→ **WHAT TO WORK ON**:
Write out every one of the records below without changing a single character.

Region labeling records
START
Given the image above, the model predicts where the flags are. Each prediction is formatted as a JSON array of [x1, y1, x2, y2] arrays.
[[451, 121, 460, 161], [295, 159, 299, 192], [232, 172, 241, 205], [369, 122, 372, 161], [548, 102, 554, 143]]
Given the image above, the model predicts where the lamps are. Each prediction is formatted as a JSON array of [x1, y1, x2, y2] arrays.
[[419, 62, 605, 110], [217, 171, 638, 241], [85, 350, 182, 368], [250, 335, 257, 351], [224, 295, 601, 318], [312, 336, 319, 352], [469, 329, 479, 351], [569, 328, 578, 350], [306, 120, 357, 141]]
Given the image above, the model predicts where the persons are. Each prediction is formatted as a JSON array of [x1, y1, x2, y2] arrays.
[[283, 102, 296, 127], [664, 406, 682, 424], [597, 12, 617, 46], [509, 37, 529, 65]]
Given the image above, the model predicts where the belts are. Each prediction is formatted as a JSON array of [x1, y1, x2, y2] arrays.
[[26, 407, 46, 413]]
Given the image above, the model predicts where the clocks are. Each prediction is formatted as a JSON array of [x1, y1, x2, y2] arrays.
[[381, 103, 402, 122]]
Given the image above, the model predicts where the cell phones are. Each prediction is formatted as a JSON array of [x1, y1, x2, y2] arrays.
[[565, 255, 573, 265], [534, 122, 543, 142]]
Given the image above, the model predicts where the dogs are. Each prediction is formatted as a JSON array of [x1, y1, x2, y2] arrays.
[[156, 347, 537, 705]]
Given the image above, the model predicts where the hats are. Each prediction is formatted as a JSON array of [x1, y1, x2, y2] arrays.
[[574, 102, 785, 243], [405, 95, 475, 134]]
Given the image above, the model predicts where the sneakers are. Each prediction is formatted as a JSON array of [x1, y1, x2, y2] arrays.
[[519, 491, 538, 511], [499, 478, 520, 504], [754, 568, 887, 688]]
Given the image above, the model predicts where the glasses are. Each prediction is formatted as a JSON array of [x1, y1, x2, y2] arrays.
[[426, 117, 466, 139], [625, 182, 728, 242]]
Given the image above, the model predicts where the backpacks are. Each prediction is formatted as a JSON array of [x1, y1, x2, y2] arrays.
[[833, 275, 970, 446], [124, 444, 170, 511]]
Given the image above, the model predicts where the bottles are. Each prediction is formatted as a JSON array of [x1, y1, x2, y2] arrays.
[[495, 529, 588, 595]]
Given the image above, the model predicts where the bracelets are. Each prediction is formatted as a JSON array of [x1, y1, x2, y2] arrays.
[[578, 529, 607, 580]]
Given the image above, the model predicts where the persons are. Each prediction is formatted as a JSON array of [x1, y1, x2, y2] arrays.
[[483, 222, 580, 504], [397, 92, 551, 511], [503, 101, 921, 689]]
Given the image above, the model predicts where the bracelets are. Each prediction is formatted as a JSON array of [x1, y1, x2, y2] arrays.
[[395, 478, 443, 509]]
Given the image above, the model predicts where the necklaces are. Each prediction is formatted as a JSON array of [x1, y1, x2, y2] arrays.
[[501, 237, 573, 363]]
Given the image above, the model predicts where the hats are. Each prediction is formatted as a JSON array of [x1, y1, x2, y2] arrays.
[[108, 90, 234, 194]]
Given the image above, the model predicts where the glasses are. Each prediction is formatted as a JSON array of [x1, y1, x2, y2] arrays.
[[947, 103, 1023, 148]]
END
→ **RESPONSE**:
Given the image above, the model predicts where the flags are. Each prediction is formatted as a JSON array of [x1, y1, x2, y2] arrays.
[[451, 121, 460, 161], [295, 159, 299, 192], [232, 172, 241, 205], [369, 122, 372, 161], [548, 102, 554, 143]]
Given the image above, the model predicts where the lamps are. Each prediction is formatted as a JSON array of [x1, y1, x2, y2] arrays.
[[419, 62, 605, 110], [217, 171, 638, 241], [85, 350, 182, 368], [250, 335, 257, 351], [224, 295, 601, 318], [312, 336, 319, 352], [469, 329, 479, 351], [569, 328, 578, 350], [306, 120, 357, 141]]
Given the image above, the model predicts where the persons are. Each prediction is formatted as a JSON array of [x1, y1, x2, y2] arrays.
[[283, 102, 296, 127], [664, 406, 682, 424], [597, 12, 617, 46], [509, 37, 529, 65]]
Given the image above, the model predicts where the belts are. Each prediction is formatted as a JSON array of [x1, y1, x2, y2] arrays.
[[26, 407, 46, 413]]
Given the image above, the model predicts where the clocks are. Each prediction is formatted as a JSON array of [x1, y1, x2, y2] arrays.
[[381, 103, 402, 122]]
Given the image above, the model predicts where the cell phones are. Each prediction is formatted as a JSON array of [x1, y1, x2, y2] arrays.
[[565, 255, 573, 265], [534, 122, 543, 142]]
Given the image above, the model predicts where the dogs are. Each prediction is formatted as a JSON array of [x1, y1, x2, y2] arrays.
[[156, 347, 537, 705]]
Given the image above, the model predicts where the hats are. Each prediction is formatted as a JSON array of [x1, y1, x2, y2] arrays.
[[574, 102, 785, 243], [405, 95, 475, 134]]
Given the image above, the model predicts where the sneakers are. Each prediction is formatted as a JSON array of [x1, y1, x2, y2] arrays.
[[519, 491, 538, 511], [499, 478, 520, 504], [754, 568, 887, 688]]
Given the image above, the model predicts where the glasses are. Each prediction is formatted as a JSON array of [x1, y1, x2, y2] arrays.
[[426, 117, 466, 139], [625, 182, 728, 242]]
Given the image above, the model predicts where the backpacks are. Each prediction is formatted as a JSON array of [x1, y1, x2, y2] arrays.
[[833, 275, 970, 446], [124, 444, 170, 511]]
Given the image above, the model predicts where the bottles are. Each prediction is formatted as a JSON array of [x1, y1, x2, y2] arrays.
[[495, 529, 588, 595]]
Given the image above, the model predicts where the bracelets are. Each prediction is formatted as a JSON array of [x1, y1, x2, y2] arrays.
[[578, 529, 607, 580]]
Given the image above, the model predicts where the persons are. Each prediction is formatted as a JSON array of [x1, y1, x2, y2] arrays.
[[483, 222, 580, 504], [397, 92, 551, 511], [503, 101, 921, 689]]
Given the image above, the model predicts where the bracelets are. Each prediction is formatted as a JSON array of [x1, y1, x2, y2] arrays.
[[395, 478, 443, 509]]
Given the image above, the model predicts where the necklaces are. Each prediction is formatted as a JSON array of [x1, y1, x2, y2] arrays.
[[501, 237, 573, 363]]
Given the image above, the model predicts where the hats are. Each prediction is formatted as a JSON array of [x1, y1, x2, y2] arrays.
[[108, 90, 234, 194]]
Given the image above, the model predicts where the glasses are. Each prediction is formatted as a JSON array of [x1, y1, x2, y2] arrays.
[[947, 103, 1023, 148]]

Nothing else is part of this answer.